-------- RECORDS SHOWN

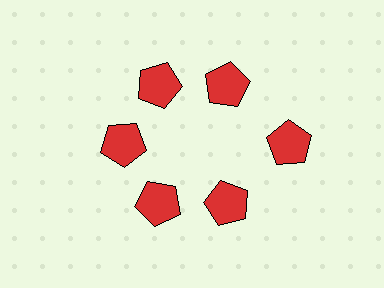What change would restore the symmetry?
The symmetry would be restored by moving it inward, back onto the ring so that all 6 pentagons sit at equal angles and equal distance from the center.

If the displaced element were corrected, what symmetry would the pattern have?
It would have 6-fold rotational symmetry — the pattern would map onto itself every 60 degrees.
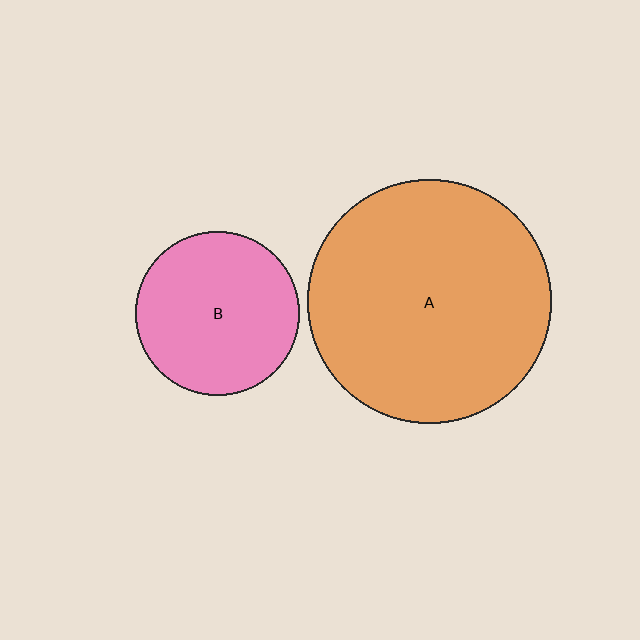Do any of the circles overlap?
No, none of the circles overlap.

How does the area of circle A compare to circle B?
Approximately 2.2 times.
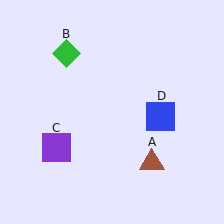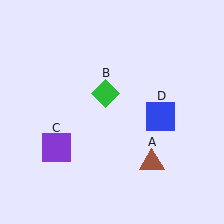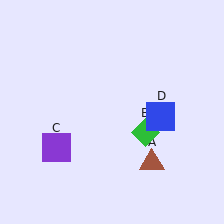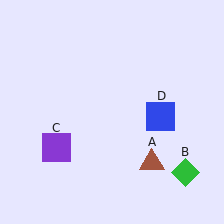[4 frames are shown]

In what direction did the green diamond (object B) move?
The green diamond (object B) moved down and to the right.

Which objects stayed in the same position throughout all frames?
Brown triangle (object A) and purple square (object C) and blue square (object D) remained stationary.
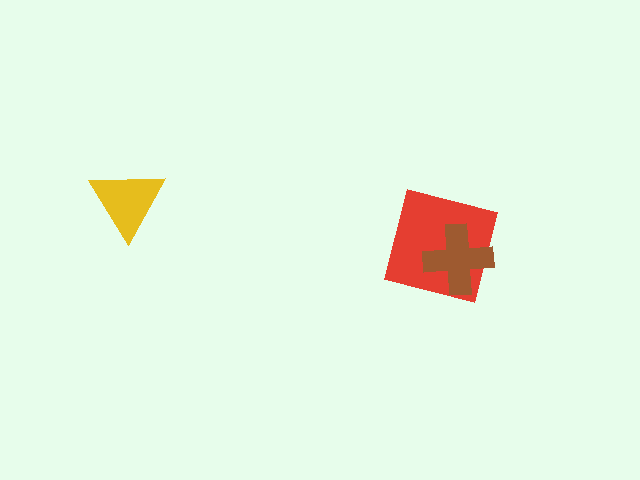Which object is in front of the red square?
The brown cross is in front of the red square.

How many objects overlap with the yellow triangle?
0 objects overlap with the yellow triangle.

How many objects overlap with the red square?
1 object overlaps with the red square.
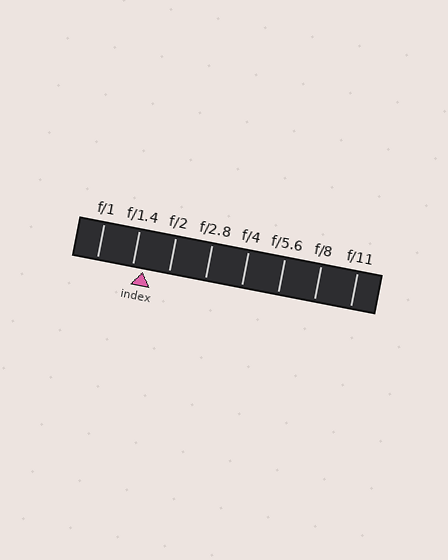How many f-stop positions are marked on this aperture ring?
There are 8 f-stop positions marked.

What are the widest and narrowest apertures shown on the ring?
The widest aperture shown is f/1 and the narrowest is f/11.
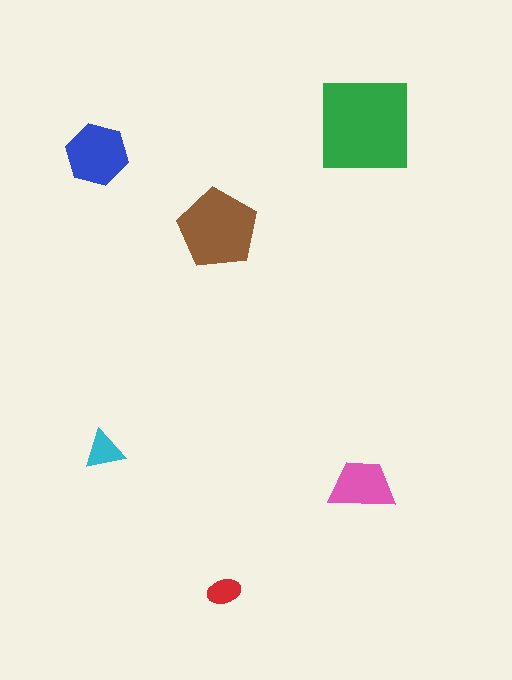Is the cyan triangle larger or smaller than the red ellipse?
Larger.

----------------

◆ **EXERCISE GOAL**
Set down the line containing "Which object is in front of the red square?", then every later line through the end of the material, exactly as written; omit any picture.

◆ **THE ANSWER**
Which object is in front of the red square?
The brown cross is in front of the red square.

How many objects overlap with the yellow triangle?
0 objects overlap with the yellow triangle.

How many objects overlap with the red square?
1 object overlaps with the red square.
How many f-stop positions are marked on this aperture ring?
There are 8 f-stop positions marked.

What are the widest and narrowest apertures shown on the ring?
The widest aperture shown is f/1 and the narrowest is f/11.
Is the cyan triangle larger or smaller than the red ellipse?
Larger.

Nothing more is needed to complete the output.